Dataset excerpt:
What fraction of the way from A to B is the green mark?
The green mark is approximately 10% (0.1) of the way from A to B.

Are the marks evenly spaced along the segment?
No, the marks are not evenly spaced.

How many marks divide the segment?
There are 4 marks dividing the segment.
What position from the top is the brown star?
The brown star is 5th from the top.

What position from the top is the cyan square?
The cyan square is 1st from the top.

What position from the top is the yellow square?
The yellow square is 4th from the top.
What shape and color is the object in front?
==
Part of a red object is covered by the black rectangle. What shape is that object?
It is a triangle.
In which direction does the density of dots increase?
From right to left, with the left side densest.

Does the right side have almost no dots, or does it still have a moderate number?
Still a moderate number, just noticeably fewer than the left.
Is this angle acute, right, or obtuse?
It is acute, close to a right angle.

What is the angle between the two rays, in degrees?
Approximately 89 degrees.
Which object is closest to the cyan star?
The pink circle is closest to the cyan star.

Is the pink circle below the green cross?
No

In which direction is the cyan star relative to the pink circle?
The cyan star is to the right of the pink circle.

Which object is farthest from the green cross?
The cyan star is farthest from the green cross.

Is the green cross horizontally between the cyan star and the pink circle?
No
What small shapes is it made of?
* * *
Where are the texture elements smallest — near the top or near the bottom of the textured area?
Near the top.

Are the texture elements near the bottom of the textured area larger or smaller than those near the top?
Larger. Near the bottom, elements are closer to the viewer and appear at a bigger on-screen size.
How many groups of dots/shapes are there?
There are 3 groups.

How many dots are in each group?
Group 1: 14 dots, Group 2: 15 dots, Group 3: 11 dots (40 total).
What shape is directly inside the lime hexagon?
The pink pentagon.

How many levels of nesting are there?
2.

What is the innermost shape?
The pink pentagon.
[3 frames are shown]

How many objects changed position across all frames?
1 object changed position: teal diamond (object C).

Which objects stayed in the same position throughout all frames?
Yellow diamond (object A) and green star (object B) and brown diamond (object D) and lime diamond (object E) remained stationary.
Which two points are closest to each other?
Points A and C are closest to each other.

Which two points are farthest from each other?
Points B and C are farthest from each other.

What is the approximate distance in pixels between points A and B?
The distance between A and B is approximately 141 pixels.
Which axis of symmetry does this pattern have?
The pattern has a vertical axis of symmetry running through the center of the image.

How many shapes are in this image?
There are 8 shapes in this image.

What is expected: The first line to be transcribed is the one containing "What fraction of", and the last is the one containing "What shape and color is the object in front?". Transcribe exactly those lines and nothing else.

Response for this exercise:
What fraction of the way from A to B is the green mark?
The green mark is approximately 10% (0.1) of the way from A to B.

Are the marks evenly spaced along the segment?
No, the marks are not evenly spaced.

How many marks divide the segment?
There are 4 marks dividing the segment.
What position from the top is the brown star?
The brown star is 5th from the top.

What position from the top is the cyan square?
The cyan square is 1st from the top.

What position from the top is the yellow square?
The yellow square is 4th from the top.
What shape and color is the object in front?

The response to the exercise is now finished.